• **EXERCISE**:
Exact repetition is required: output every record in full.

• **PROVIDED RECORDS**:
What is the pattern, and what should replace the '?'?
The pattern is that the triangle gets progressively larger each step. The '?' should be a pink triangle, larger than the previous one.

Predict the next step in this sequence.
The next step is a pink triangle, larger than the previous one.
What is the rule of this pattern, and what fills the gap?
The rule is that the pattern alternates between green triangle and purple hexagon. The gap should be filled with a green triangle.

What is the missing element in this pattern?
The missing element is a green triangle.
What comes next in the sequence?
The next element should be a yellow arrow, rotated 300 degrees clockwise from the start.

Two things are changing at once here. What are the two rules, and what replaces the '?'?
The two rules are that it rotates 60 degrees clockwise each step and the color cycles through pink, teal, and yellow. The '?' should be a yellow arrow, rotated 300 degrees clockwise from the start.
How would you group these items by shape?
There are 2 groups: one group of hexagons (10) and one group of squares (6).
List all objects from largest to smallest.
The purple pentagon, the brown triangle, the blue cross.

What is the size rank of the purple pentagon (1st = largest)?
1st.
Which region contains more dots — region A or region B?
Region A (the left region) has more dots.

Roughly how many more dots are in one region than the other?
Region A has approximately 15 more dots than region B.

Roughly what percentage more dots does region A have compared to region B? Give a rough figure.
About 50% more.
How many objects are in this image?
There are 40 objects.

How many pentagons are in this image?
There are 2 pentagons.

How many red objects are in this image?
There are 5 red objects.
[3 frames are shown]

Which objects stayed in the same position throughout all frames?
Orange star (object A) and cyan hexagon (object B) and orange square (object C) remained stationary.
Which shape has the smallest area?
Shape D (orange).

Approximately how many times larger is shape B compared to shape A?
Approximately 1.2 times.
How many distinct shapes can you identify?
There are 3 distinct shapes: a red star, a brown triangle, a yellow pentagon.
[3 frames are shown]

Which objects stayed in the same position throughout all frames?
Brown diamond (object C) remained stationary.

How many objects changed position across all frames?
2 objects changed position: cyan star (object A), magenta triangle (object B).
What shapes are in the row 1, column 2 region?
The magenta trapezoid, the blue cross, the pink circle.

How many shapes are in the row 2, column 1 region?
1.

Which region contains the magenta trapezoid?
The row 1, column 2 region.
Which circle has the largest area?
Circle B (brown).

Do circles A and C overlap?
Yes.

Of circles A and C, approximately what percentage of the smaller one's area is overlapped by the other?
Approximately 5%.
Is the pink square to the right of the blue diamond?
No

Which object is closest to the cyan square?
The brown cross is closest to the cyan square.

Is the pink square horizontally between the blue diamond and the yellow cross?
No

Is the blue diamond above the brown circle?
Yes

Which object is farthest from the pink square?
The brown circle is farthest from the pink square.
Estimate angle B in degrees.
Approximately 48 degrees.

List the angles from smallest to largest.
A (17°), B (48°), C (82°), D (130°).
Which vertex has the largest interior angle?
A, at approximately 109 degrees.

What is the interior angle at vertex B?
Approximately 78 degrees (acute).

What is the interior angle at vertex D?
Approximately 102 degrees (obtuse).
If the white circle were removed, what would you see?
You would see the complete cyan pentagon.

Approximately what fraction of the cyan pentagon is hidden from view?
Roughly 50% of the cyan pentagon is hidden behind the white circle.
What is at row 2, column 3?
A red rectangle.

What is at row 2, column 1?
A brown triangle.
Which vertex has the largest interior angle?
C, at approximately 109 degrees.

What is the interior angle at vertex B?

• **RESPONSE**:
What is the pattern, and what should replace the '?'?
The pattern is that the triangle gets progressively larger each step. The '?' should be a pink triangle, larger than the previous one.

Predict the next step in this sequence.
The next step is a pink triangle, larger than the previous one.
What is the rule of this pattern, and what fills the gap?
The rule is that the pattern alternates between green triangle and purple hexagon. The gap should be filled with a green triangle.

What is the missing element in this pattern?
The missing element is a green triangle.
What comes next in the sequence?
The next element should be a yellow arrow, rotated 300 degrees clockwise from the start.

Two things are changing at once here. What are the two rules, and what replaces the '?'?
The two rules are that it rotates 60 degrees clockwise each step and the color cycles through pink, teal, and yellow. The '?' should be a yellow arrow, rotated 300 degrees clockwise from the start.
How would you group these items by shape?
There are 2 groups: one group of hexagons (10) and one group of squares (6).
List all objects from largest to smallest.
The purple pentagon, the brown triangle, the blue cross.

What is the size rank of the purple pentagon (1st = largest)?
1st.
Which region contains more dots — region A or region B?
Region A (the left region) has more dots.

Roughly how many more dots are in one region than the other?
Region A has approximately 15 more dots than region B.

Roughly what percentage more dots does region A have compared to region B? Give a rough figure.
About 50% more.
How many objects are in this image?
There are 40 objects.

How many pentagons are in this image?
There are 2 pentagons.

How many red objects are in this image?
There are 5 red objects.
[3 frames are shown]

Which objects stayed in the same position throughout all frames?
Orange star (object A) and cyan hexagon (object B) and orange square (object C) remained stationary.
Which shape has the smallest area?
Shape D (orange).

Approximately how many times larger is shape B compared to shape A?
Approximately 1.2 times.
How many distinct shapes can you identify?
There are 3 distinct shapes: a red star, a brown triangle, a yellow pentagon.
[3 frames are shown]

Which objects stayed in the same position throughout all frames?
Brown diamond (object C) remained stationary.

How many objects changed position across all frames?
2 objects changed position: cyan star (object A), magenta triangle (object B).
What shapes are in the row 1, column 2 region?
The magenta trapezoid, the blue cross, the pink circle.

How many shapes are in the row 2, column 1 region?
1.

Which region contains the magenta trapezoid?
The row 1, column 2 region.
Which circle has the largest area?
Circle B (brown).

Do circles A and C overlap?
Yes.

Of circles A and C, approximately what percentage of the smaller one's area is overlapped by the other?
Approximately 5%.
Is the pink square to the right of the blue diamond?
No

Which object is closest to the cyan square?
The brown cross is closest to the cyan square.

Is the pink square horizontally between the blue diamond and the yellow cross?
No

Is the blue diamond above the brown circle?
Yes

Which object is farthest from the pink square?
The brown circle is farthest from the pink square.
Estimate angle B in degrees.
Approximately 48 degrees.

List the angles from smallest to largest.
A (17°), B (48°), C (82°), D (130°).
Which vertex has the largest interior angle?
A, at approximately 109 degrees.

What is the interior angle at vertex B?
Approximately 78 degrees (acute).

What is the interior angle at vertex D?
Approximately 102 degrees (obtuse).
If the white circle were removed, what would you see?
You would see the complete cyan pentagon.

Approximately what fraction of the cyan pentagon is hidden from view?
Roughly 50% of the cyan pentagon is hidden behind the white circle.
What is at row 2, column 3?
A red rectangle.

What is at row 2, column 1?
A brown triangle.
Which vertex has the largest interior angle?
C, at approximately 109 degrees.

What is the interior angle at vertex B?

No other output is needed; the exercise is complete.